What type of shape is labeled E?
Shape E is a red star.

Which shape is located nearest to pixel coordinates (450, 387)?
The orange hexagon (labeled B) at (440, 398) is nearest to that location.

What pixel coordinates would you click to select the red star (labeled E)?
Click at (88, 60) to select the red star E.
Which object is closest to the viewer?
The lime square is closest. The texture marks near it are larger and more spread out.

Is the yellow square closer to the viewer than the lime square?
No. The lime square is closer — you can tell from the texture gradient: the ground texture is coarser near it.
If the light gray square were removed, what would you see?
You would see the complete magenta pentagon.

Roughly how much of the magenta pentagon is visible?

━━━━━━━━

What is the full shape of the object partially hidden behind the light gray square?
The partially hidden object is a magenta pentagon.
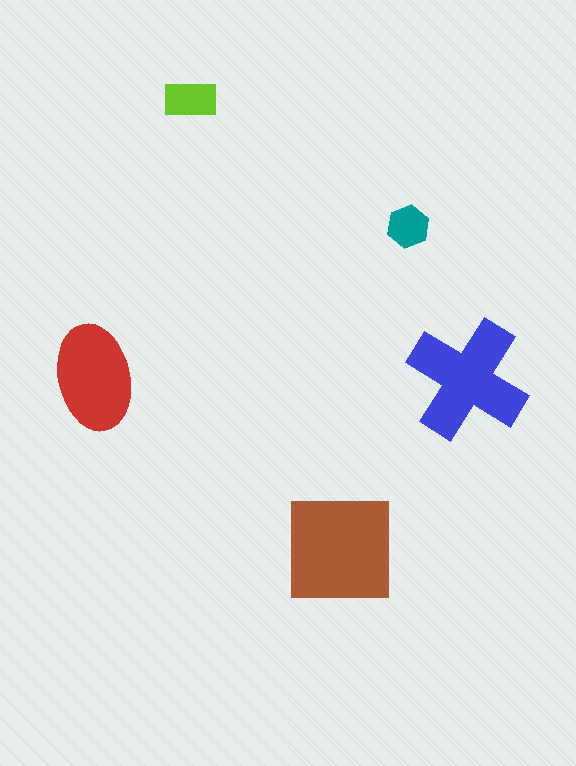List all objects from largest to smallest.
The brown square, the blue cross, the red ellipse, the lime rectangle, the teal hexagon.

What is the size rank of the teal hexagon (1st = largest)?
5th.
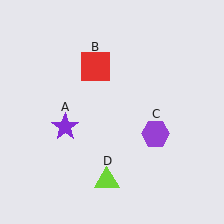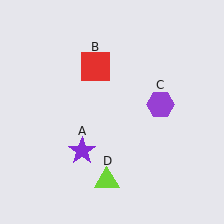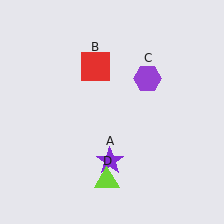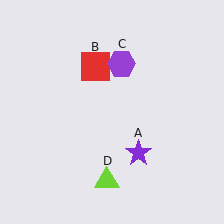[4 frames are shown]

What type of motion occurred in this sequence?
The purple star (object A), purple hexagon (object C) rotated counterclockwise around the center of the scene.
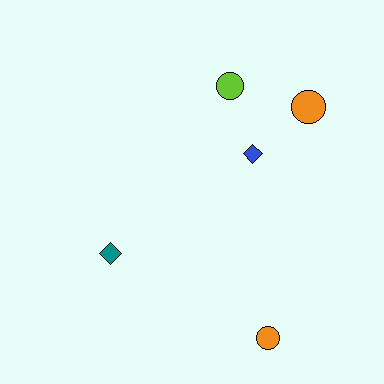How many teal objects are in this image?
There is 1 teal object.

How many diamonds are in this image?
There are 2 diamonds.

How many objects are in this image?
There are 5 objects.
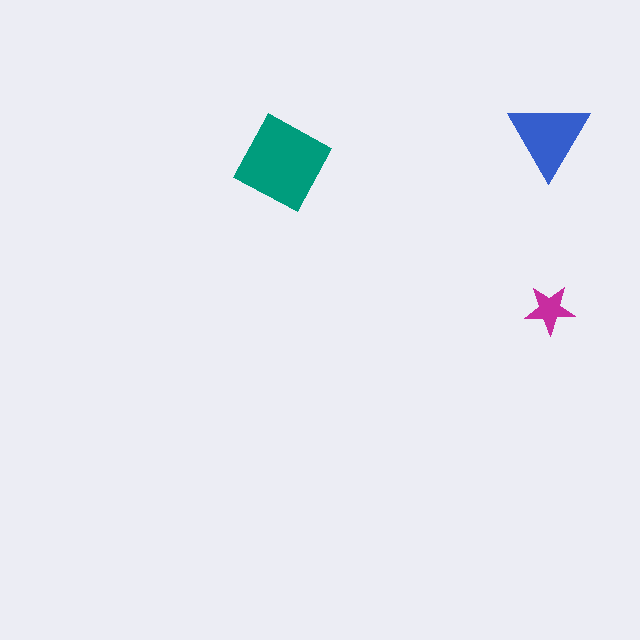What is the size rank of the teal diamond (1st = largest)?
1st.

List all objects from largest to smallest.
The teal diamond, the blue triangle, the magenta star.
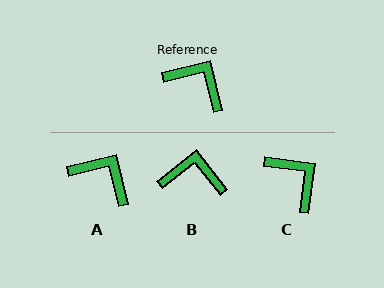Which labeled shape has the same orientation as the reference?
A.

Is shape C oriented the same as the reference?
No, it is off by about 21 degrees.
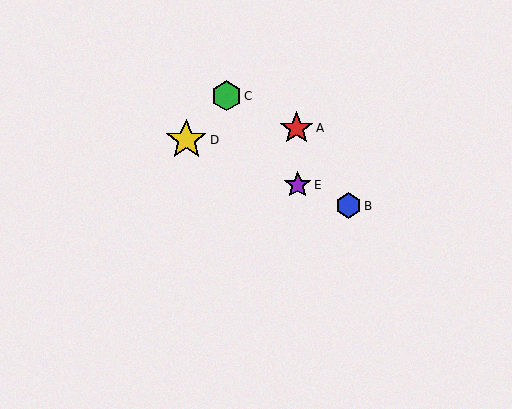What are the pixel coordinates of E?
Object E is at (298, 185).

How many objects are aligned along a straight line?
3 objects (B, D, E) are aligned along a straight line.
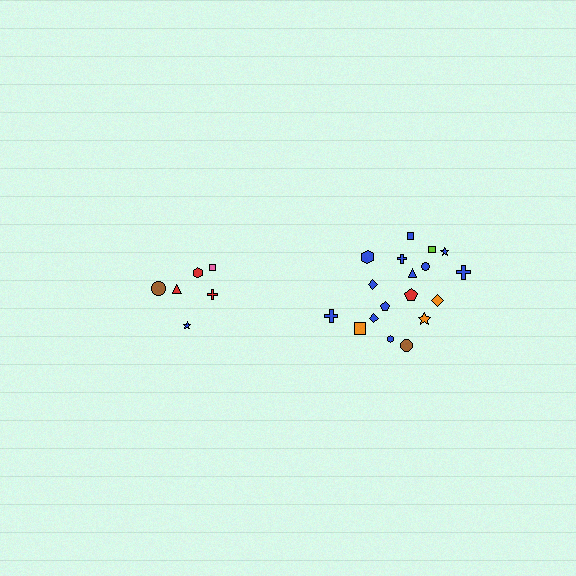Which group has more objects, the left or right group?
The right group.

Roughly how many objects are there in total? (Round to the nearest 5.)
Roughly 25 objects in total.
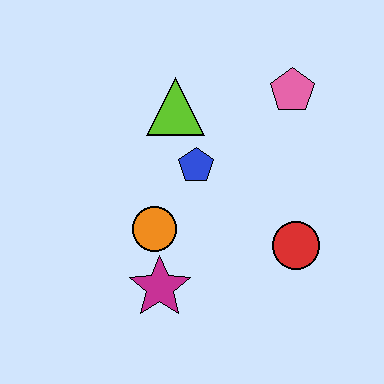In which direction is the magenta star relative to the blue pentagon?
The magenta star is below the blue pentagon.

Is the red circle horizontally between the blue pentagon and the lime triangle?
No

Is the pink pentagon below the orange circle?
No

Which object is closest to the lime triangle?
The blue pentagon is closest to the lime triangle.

━━━━━━━━

Repeat word for word the stretch of lines from the one with "What pixel coordinates" down to the one with "Roughly how much", both included.

What pixel coordinates would you click to select the red star (labeled E)?
Click at (88, 60) to select the red star E.
Which object is closest to the viewer?
The lime square is closest. The texture marks near it are larger and more spread out.

Is the yellow square closer to the viewer than the lime square?
No. The lime square is closer — you can tell from the texture gradient: the ground texture is coarser near it.
If the light gray square were removed, what would you see?
You would see the complete magenta pentagon.

Roughly how much of the magenta pentagon is visible?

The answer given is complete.